Word for word, print each line of the listing below; pictures stay out.

BEGIN

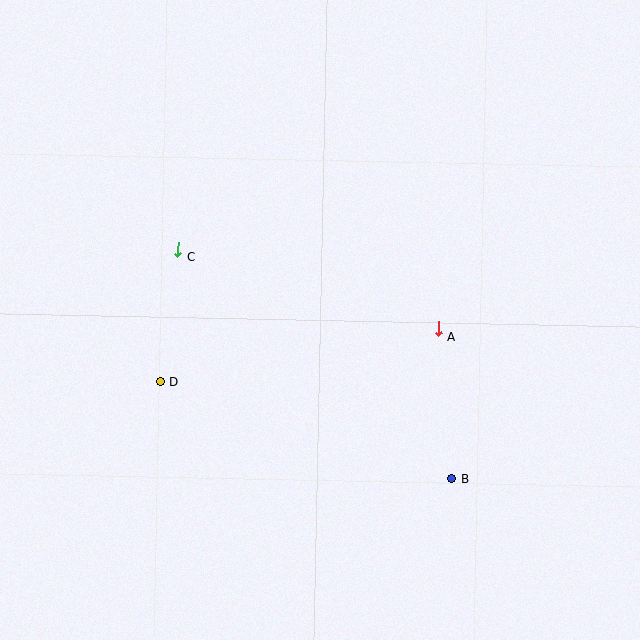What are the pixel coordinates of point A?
Point A is at (438, 336).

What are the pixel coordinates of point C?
Point C is at (178, 257).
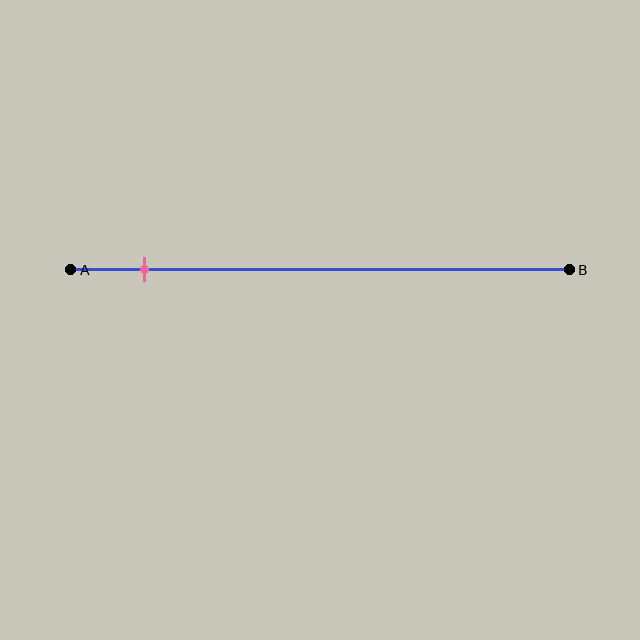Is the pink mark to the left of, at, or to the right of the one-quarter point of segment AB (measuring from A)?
The pink mark is to the left of the one-quarter point of segment AB.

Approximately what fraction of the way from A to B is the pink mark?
The pink mark is approximately 15% of the way from A to B.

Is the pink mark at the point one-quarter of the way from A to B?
No, the mark is at about 15% from A, not at the 25% one-quarter point.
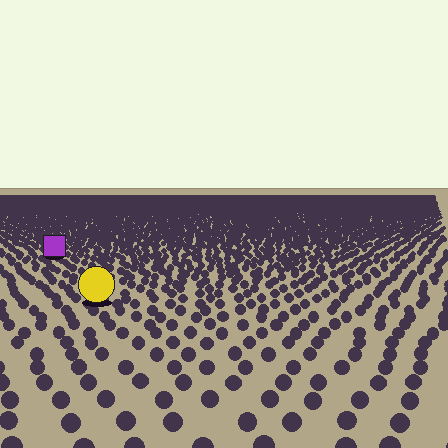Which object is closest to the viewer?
The yellow circle is closest. The texture marks near it are larger and more spread out.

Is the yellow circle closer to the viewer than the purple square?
Yes. The yellow circle is closer — you can tell from the texture gradient: the ground texture is coarser near it.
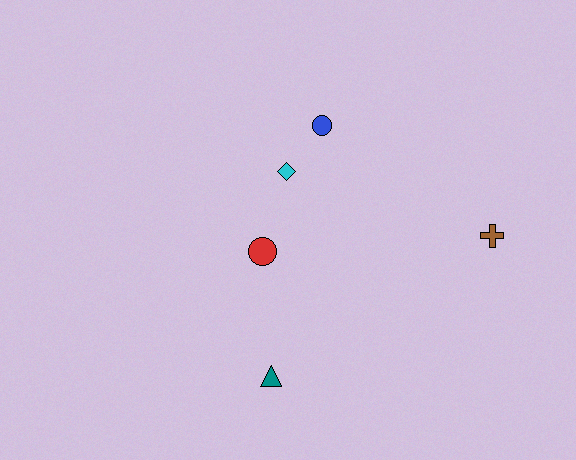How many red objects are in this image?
There is 1 red object.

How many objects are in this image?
There are 5 objects.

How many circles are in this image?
There are 2 circles.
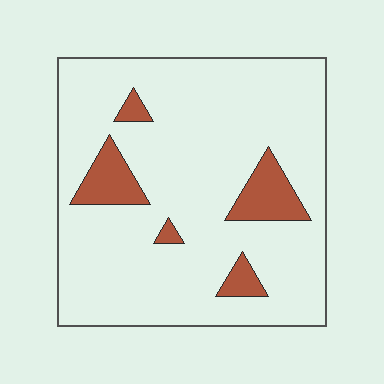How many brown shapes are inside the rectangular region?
5.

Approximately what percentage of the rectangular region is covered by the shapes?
Approximately 10%.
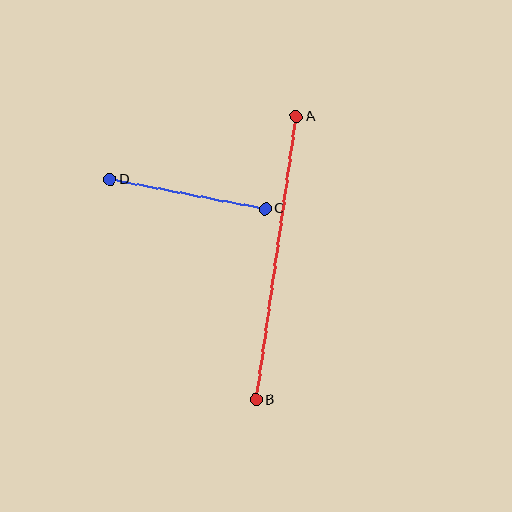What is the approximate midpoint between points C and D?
The midpoint is at approximately (188, 194) pixels.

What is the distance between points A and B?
The distance is approximately 286 pixels.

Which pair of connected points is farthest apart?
Points A and B are farthest apart.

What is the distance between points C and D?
The distance is approximately 158 pixels.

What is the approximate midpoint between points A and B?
The midpoint is at approximately (276, 258) pixels.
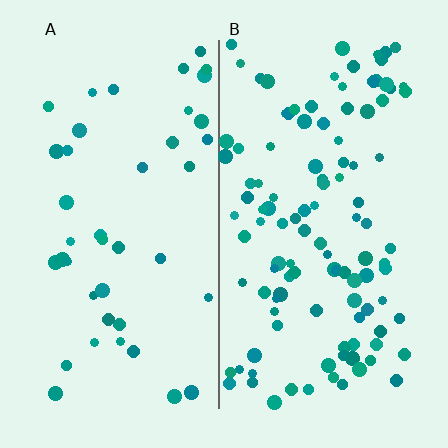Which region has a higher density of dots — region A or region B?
B (the right).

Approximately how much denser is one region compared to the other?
Approximately 2.7× — region B over region A.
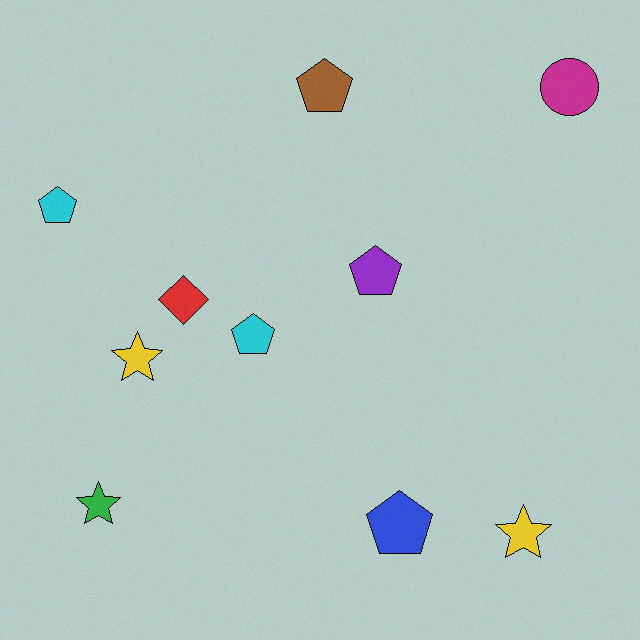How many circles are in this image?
There is 1 circle.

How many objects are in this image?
There are 10 objects.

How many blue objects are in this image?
There is 1 blue object.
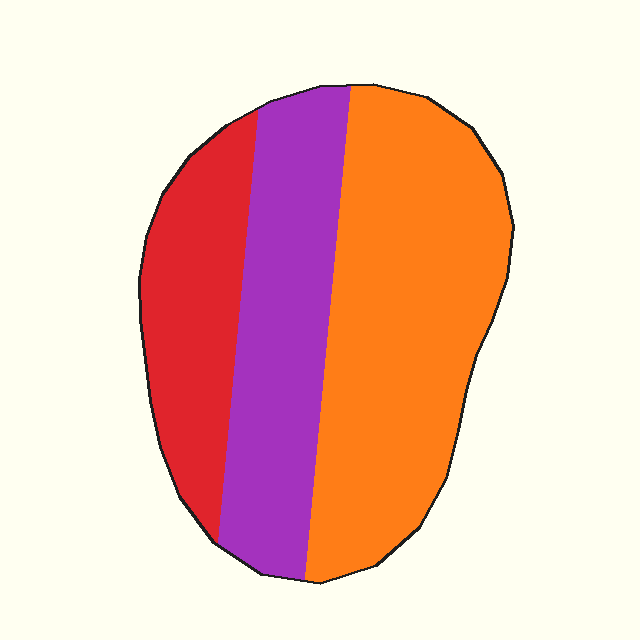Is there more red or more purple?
Purple.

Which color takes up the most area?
Orange, at roughly 50%.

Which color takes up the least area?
Red, at roughly 20%.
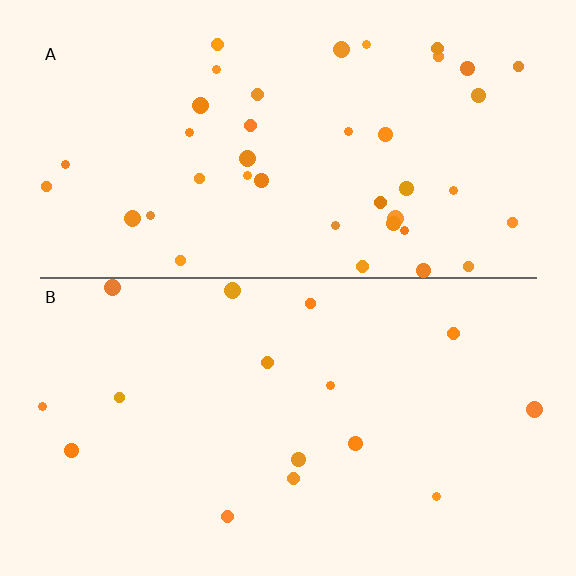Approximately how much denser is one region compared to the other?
Approximately 2.5× — region A over region B.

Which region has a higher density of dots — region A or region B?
A (the top).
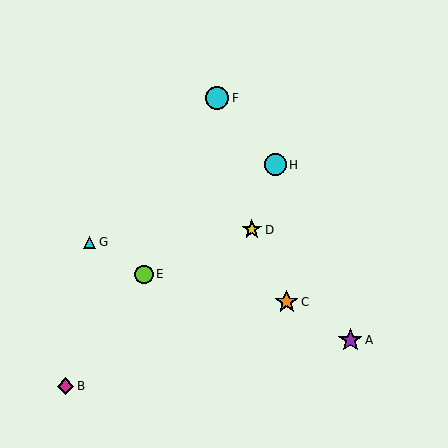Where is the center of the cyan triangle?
The center of the cyan triangle is at (89, 242).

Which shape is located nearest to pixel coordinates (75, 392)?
The magenta diamond (labeled B) at (65, 386) is nearest to that location.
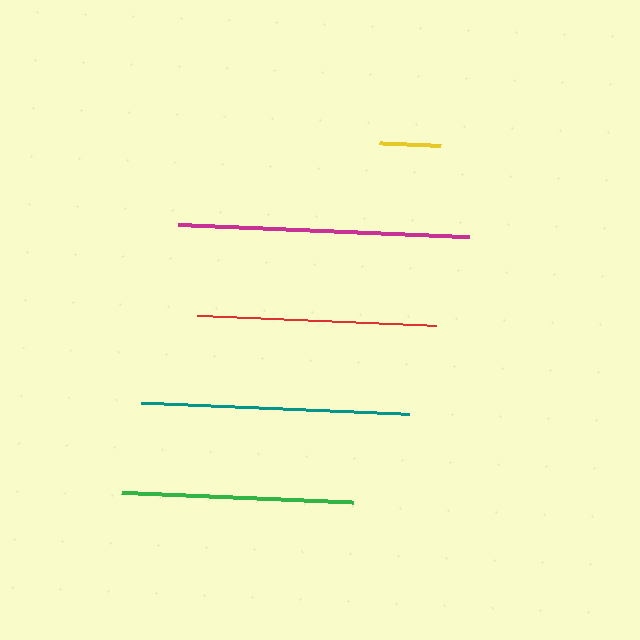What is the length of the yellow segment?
The yellow segment is approximately 61 pixels long.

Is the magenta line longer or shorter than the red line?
The magenta line is longer than the red line.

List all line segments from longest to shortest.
From longest to shortest: magenta and teal (about equal), red and green (about equal), yellow.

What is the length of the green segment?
The green segment is approximately 231 pixels long.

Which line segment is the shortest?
The yellow line is the shortest at approximately 61 pixels.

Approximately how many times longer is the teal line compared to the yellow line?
The teal line is approximately 4.4 times the length of the yellow line.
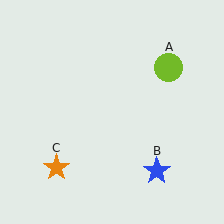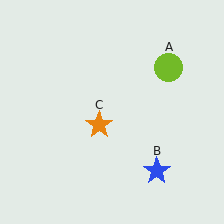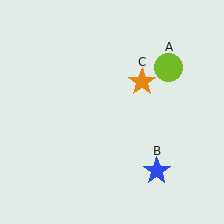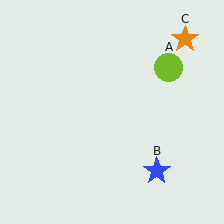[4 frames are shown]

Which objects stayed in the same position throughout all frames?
Lime circle (object A) and blue star (object B) remained stationary.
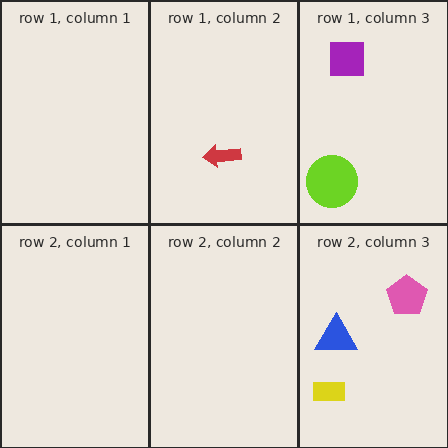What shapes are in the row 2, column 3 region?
The yellow rectangle, the pink pentagon, the blue triangle.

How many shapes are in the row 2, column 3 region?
3.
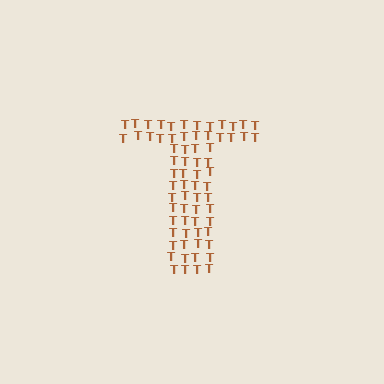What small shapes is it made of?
It is made of small letter T's.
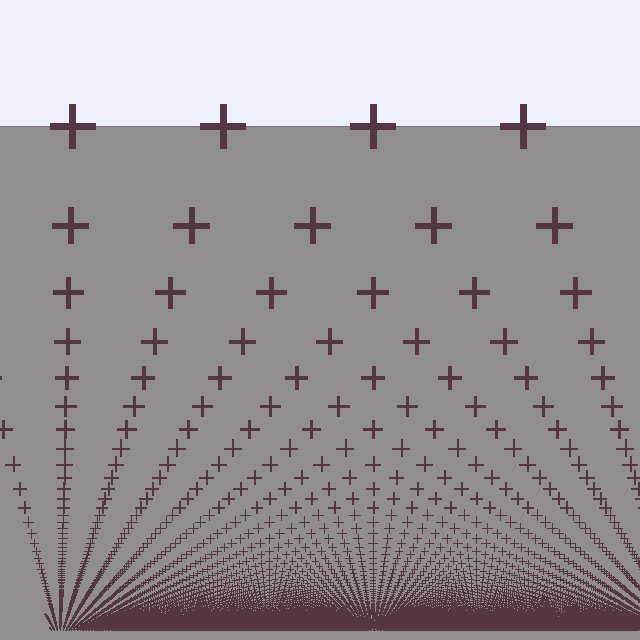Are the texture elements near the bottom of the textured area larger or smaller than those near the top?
Smaller. The gradient is inverted — elements near the bottom are smaller and denser.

END

## COMPLETE ANSWER
What are the pixel coordinates of point A?
Point A is at (438, 336).

What are the pixel coordinates of point C?
Point C is at (178, 257).
Is the pink mark to the left of, at, or to the right of the one-quarter point of segment AB (measuring from A)?
The pink mark is to the left of the one-quarter point of segment AB.

Approximately what fraction of the way from A to B is the pink mark?
The pink mark is approximately 15% of the way from A to B.

Is the pink mark at the point one-quarter of the way from A to B?
No, the mark is at about 15% from A, not at the 25% one-quarter point.
Which object is closest to the viewer?
The yellow circle is closest. The texture marks near it are larger and more spread out.

Is the yellow circle closer to the viewer than the purple square?
Yes. The yellow circle is closer — you can tell from the texture gradient: the ground texture is coarser near it.
How many red objects are in this image?
There is 1 red object.

How many objects are in this image?
There are 5 objects.

How many circles are in this image?
There are 2 circles.
How many brown shapes are inside the rectangular region?
5.

Approximately what percentage of the rectangular region is covered by the shapes?
Approximately 10%.
What is the approximate midpoint between points C and D?
The midpoint is at approximately (188, 194) pixels.

What is the distance between points A and B?
The distance is approximately 286 pixels.

Which pair of connected points is farthest apart?
Points A and B are farthest apart.

What is the distance between points C and D?
The distance is approximately 158 pixels.

What is the approximate midpoint between points A and B?
The midpoint is at approximately (276, 258) pixels.
Which region has a higher density of dots — region A or region B?
B (the right).

Approximately how much denser is one region compared to the other?
Approximately 2.7× — region B over region A.
How many circles are in this image?
There is 1 circle.

How many objects are in this image?
There are 10 objects.

How many blue objects are in this image?
There is 1 blue object.
Is there more red or more purple?
Purple.

Which color takes up the most area?
Orange, at roughly 50%.

Which color takes up the least area?
Red, at roughly 20%.
Approximately how much denser is one region compared to the other?
Approximately 2.5× — region A over region B.

Which region has a higher density of dots — region A or region B?
A (the top).
Where is the center of the cyan triangle?
The center of the cyan triangle is at (89, 242).

Which shape is located nearest to pixel coordinates (75, 392)?
The magenta diamond (labeled B) at (65, 386) is nearest to that location.
What is the length of the yellow segment?
The yellow segment is approximately 61 pixels long.

Is the magenta line longer or shorter than the red line?
The magenta line is longer than the red line.

List all line segments from longest to shortest.
From longest to shortest: magenta and teal (about equal), red and green (about equal), yellow.

What is the length of the green segment?
The green segment is approximately 231 pixels long.

Which line segment is the shortest?
The yellow line is the shortest at approximately 61 pixels.

Approximately how many times longer is the teal line compared to the yellow line?
The teal line is approximately 4.4 times the length of the yellow line.
[4 frames are shown]

Which objects stayed in the same position throughout all frames?
Lime circle (object A) and blue star (object B) remained stationary.
What shapes are in the row 2, column 3 region?
The yellow rectangle, the pink pentagon, the blue triangle.

How many shapes are in the row 2, column 3 region?
3.
What small shapes is it made of?
It is made of small letter T's.
Are the texture elements near the bottom of the textured area larger or smaller than those near the top?
Smaller. The gradient is inverted — elements near the bottom are smaller and denser.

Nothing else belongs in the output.